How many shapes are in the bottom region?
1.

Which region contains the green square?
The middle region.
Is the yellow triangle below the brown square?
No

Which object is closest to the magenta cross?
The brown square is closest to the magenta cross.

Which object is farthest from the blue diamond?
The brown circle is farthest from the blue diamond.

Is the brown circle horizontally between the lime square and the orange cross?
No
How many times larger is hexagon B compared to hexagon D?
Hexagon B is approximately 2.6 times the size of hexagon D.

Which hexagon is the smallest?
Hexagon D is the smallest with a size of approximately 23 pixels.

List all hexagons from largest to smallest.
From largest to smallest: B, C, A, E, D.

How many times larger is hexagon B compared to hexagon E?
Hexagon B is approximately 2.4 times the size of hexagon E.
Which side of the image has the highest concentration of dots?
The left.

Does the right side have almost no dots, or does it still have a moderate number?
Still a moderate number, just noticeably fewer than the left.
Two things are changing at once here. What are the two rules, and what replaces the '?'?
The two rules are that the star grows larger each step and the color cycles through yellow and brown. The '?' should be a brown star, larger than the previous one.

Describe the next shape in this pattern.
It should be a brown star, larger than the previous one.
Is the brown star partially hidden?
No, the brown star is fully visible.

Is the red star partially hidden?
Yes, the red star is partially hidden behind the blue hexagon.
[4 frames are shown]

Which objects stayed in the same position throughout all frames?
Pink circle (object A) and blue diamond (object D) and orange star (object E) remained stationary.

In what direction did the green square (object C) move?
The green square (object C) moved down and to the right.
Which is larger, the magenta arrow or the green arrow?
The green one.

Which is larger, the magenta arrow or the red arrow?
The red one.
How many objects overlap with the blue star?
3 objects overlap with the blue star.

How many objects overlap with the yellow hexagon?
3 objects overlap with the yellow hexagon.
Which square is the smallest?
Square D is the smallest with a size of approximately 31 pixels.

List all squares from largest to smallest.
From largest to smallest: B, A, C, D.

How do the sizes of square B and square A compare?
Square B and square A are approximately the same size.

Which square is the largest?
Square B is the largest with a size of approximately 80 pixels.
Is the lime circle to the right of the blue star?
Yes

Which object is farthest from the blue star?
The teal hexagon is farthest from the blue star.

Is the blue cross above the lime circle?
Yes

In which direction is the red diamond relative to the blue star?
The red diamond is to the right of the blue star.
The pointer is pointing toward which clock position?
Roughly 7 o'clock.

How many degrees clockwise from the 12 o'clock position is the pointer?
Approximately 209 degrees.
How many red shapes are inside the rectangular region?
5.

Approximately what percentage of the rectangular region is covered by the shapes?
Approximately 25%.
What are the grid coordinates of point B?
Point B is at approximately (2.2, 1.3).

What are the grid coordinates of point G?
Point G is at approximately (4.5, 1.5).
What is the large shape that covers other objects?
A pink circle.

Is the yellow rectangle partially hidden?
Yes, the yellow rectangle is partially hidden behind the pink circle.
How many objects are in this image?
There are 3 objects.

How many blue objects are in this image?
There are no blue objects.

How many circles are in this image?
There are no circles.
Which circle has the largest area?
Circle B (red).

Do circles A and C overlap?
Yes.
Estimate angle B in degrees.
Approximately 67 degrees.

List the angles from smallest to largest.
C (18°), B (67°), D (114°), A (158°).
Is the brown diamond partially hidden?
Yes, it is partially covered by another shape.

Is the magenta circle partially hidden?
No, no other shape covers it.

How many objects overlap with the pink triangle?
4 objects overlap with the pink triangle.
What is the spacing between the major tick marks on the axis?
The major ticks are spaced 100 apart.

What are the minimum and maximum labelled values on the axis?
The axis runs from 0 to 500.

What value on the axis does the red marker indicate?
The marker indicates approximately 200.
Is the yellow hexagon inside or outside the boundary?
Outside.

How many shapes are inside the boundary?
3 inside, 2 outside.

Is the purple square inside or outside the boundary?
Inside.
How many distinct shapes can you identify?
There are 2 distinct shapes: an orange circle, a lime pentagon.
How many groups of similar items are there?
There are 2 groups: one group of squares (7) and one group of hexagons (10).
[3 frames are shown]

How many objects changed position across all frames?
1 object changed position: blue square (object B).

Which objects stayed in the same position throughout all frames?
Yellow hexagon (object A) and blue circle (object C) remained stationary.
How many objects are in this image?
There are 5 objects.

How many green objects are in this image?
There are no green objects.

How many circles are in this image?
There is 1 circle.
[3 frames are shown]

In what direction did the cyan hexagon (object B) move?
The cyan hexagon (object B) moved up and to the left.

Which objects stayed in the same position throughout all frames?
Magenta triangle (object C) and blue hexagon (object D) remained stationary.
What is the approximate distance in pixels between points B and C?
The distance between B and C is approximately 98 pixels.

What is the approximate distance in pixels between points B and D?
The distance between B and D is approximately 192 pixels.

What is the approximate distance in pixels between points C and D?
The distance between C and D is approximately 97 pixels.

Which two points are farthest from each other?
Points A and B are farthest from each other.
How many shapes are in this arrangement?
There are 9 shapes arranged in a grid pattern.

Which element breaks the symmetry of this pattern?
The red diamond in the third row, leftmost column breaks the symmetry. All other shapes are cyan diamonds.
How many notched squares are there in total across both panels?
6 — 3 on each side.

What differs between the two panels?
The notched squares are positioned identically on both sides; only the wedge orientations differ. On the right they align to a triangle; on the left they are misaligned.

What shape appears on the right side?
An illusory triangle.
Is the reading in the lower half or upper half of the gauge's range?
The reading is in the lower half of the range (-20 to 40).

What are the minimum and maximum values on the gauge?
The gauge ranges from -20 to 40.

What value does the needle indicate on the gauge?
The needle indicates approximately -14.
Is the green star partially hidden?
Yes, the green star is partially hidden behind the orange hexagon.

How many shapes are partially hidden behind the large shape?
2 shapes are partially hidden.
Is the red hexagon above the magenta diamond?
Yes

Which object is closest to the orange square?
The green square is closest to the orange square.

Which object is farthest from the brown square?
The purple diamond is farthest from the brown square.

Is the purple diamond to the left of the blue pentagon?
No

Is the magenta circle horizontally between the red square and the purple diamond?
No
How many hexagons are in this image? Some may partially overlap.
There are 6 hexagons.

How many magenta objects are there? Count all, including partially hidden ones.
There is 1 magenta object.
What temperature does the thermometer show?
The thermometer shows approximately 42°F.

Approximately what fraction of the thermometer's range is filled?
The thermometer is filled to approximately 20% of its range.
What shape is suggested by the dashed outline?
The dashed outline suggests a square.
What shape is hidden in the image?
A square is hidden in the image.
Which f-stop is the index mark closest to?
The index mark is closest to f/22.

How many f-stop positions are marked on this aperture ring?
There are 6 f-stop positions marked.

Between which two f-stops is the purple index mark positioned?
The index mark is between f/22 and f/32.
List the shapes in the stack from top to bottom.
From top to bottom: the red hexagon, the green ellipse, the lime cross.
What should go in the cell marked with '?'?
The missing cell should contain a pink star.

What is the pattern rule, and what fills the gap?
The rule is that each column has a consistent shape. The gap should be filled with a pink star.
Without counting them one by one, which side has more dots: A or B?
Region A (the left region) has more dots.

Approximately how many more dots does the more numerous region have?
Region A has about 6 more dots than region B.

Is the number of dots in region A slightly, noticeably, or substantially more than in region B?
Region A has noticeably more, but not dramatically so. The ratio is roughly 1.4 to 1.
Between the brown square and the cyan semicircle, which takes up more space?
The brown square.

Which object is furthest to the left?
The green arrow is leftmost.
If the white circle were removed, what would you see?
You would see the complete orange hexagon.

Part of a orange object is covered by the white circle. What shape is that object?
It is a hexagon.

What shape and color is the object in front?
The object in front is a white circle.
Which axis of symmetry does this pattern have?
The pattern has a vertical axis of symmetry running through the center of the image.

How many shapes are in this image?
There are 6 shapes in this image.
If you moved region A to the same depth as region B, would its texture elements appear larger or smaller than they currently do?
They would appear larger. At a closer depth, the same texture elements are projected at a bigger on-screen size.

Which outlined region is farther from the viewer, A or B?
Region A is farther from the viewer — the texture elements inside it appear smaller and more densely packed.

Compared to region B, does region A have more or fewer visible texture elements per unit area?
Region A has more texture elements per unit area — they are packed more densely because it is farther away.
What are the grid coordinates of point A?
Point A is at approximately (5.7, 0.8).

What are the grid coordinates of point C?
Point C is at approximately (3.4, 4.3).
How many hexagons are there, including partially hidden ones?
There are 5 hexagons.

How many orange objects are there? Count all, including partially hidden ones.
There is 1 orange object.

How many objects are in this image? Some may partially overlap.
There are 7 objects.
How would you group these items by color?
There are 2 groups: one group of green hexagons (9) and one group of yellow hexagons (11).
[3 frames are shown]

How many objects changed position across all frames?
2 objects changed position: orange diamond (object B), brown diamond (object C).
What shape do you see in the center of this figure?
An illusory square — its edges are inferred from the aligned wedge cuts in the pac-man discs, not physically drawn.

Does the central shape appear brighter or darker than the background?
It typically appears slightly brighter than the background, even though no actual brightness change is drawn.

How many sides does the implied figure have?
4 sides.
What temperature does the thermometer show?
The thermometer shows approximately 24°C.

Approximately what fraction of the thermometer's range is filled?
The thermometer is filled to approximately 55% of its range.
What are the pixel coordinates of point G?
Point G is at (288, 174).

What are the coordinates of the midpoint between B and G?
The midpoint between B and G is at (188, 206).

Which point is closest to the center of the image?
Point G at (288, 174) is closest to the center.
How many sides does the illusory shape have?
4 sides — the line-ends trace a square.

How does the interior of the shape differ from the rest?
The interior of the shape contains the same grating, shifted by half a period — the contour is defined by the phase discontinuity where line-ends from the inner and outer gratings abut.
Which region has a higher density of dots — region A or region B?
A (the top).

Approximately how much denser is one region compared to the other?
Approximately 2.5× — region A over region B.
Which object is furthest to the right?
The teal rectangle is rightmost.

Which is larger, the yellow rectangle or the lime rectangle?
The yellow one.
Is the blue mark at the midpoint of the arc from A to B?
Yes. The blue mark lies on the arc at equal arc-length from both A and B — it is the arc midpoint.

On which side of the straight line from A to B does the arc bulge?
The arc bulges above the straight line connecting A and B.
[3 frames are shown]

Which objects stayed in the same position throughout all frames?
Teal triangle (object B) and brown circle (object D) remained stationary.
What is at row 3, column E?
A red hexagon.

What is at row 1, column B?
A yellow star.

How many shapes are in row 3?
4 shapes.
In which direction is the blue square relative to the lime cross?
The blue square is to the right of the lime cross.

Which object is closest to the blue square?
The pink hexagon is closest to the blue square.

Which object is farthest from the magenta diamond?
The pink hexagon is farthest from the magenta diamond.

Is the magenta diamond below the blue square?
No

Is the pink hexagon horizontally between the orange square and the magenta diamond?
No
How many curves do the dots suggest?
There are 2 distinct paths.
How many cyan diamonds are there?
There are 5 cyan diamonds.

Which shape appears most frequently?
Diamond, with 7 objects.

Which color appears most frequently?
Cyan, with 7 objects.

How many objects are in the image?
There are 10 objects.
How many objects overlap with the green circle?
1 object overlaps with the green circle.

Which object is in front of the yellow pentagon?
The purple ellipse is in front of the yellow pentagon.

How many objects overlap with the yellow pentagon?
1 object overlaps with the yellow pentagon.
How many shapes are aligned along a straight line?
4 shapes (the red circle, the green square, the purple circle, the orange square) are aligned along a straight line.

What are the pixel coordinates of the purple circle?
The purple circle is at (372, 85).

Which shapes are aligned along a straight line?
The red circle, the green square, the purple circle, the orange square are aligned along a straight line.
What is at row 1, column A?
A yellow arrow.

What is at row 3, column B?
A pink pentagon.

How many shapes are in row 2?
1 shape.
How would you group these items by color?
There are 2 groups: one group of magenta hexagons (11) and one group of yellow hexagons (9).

== == ==

> **Aim of the exercise**
Stop after the line containing "[4 frames are shown]": print exactly the lines from the start of the entries above up to it, that line included.

> **Final answer**
How many shapes are in the bottom region?
1.

Which region contains the green square?
The middle region.
Is the yellow triangle below the brown square?
No

Which object is closest to the magenta cross?
The brown square is closest to the magenta cross.

Which object is farthest from the blue diamond?
The brown circle is farthest from the blue diamond.

Is the brown circle horizontally between the lime square and the orange cross?
No
How many times larger is hexagon B compared to hexagon D?
Hexagon B is approximately 2.6 times the size of hexagon D.

Which hexagon is the smallest?
Hexagon D is the smallest with a size of approximately 23 pixels.

List all hexagons from largest to smallest.
From largest to smallest: B, C, A, E, D.

How many times larger is hexagon B compared to hexagon E?
Hexagon B is approximately 2.4 times the size of hexagon E.
Which side of the image has the highest concentration of dots?
The left.

Does the right side have almost no dots, or does it still have a moderate number?
Still a moderate number, just noticeably fewer than the left.
Two things are changing at once here. What are the two rules, and what replaces the '?'?
The two rules are that the star grows larger each step and the color cycles through yellow and brown. The '?' should be a brown star, larger than the previous one.

Describe the next shape in this pattern.
It should be a brown star, larger than the previous one.
Is the brown star partially hidden?
No, the brown star is fully visible.

Is the red star partially hidden?
Yes, the red star is partially hidden behind the blue hexagon.
[4 frames are shown]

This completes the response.